** begin **

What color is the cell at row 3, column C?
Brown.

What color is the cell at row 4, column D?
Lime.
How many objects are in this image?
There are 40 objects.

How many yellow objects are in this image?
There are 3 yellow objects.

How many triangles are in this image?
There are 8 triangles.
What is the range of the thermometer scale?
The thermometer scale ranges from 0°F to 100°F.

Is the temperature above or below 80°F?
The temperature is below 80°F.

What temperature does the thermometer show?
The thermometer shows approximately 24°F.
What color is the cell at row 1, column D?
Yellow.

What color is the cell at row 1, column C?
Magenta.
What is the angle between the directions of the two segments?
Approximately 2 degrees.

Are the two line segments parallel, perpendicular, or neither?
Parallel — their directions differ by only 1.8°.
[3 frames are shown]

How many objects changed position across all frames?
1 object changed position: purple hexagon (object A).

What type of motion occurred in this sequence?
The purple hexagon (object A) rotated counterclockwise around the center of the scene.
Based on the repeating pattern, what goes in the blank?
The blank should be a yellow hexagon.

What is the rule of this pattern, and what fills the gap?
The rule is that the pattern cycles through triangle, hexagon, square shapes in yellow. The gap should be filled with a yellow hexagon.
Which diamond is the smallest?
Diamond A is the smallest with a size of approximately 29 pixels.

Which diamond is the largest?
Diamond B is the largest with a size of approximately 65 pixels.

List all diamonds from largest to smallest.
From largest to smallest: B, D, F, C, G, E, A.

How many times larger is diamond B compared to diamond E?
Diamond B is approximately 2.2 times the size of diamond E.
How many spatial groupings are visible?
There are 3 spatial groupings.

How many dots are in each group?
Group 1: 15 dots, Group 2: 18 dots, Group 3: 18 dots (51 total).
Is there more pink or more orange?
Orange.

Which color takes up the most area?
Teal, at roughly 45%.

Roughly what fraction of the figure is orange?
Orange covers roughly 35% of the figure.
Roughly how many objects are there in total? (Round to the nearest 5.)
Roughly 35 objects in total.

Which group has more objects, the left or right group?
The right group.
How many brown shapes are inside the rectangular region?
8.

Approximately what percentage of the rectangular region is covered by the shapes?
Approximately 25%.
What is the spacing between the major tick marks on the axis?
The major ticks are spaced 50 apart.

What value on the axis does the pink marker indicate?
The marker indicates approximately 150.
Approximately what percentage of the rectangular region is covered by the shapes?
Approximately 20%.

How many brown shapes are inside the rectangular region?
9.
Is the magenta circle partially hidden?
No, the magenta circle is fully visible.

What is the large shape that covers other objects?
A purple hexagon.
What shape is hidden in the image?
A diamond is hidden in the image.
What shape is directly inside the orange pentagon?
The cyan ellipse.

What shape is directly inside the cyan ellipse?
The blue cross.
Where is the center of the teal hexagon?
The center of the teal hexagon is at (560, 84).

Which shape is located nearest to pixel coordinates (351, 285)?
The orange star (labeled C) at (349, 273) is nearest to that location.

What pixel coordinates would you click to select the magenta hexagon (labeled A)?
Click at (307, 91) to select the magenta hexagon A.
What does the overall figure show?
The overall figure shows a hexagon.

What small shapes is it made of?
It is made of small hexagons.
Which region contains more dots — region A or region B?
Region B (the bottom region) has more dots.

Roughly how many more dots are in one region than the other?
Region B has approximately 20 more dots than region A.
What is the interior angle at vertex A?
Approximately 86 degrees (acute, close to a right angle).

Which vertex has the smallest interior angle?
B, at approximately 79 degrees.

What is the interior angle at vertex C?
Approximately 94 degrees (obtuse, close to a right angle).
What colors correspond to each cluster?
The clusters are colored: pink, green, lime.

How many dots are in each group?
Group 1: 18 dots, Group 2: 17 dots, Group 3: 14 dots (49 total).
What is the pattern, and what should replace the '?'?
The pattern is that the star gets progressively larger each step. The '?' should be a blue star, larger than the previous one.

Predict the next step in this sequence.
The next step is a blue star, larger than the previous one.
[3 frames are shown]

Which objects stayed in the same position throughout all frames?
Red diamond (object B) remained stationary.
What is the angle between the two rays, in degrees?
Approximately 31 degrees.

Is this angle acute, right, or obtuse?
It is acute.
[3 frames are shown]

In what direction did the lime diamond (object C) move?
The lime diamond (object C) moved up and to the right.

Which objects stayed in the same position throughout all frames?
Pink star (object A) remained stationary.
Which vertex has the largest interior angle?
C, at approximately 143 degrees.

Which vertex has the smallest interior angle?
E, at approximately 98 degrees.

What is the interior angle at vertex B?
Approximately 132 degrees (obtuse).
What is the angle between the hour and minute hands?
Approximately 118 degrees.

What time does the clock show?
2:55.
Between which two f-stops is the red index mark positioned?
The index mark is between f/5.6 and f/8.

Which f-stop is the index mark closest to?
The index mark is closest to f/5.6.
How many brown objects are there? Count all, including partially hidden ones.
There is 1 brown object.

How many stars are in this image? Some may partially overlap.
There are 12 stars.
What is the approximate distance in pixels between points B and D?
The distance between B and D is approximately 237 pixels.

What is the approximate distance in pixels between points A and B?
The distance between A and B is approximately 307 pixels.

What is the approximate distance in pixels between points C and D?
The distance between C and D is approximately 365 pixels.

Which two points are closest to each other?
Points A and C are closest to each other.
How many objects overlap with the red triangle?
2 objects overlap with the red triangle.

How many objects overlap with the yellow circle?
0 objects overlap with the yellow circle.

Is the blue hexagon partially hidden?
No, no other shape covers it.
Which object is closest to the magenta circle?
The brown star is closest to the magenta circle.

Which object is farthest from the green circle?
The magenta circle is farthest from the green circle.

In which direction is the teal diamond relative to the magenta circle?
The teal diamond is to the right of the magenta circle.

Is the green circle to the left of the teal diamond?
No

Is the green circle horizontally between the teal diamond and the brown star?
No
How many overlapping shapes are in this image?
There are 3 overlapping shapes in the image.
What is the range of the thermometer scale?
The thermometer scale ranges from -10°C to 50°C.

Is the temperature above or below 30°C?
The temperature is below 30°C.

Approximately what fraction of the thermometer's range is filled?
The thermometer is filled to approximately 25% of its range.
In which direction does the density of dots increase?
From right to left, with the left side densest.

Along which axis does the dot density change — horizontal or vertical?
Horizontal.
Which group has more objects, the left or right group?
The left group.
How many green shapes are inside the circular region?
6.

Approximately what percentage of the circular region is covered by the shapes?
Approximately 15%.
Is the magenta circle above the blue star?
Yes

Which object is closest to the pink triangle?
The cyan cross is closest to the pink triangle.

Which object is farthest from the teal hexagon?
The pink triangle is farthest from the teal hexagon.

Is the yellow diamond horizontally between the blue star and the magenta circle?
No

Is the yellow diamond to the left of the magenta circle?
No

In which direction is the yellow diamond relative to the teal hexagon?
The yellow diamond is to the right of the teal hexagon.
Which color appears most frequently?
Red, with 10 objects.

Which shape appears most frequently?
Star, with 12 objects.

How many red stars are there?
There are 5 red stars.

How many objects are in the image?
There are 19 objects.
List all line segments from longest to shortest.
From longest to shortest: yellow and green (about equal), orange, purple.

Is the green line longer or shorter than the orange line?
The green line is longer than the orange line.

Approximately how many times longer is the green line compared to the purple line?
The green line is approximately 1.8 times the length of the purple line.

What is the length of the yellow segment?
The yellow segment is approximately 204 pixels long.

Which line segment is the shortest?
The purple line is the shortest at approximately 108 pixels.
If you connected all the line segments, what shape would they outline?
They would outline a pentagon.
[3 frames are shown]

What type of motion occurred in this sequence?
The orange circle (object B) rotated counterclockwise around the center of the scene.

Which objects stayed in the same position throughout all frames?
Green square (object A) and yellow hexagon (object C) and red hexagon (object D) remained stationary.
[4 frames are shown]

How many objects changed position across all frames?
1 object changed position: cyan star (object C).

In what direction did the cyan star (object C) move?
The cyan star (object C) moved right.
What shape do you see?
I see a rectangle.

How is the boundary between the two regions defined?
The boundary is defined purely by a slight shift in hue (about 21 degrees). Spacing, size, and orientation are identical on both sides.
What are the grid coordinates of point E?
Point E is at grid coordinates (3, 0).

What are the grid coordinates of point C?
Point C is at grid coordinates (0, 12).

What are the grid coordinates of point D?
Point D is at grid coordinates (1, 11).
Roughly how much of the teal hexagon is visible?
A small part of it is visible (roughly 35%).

** end **

> [WHAT IS BEING ASKED]: Each line from the one containing "What are the grid coordinates of point C?" through the end of the entries, both included, is to be returned exactly, with no other lines.

> [FINISHED ANSWER]:
What are the grid coordinates of point C?
Point C is at grid coordinates (0, 12).

What are the grid coordinates of point D?
Point D is at grid coordinates (1, 11).
Roughly how much of the teal hexagon is visible?
A small part of it is visible (roughly 35%).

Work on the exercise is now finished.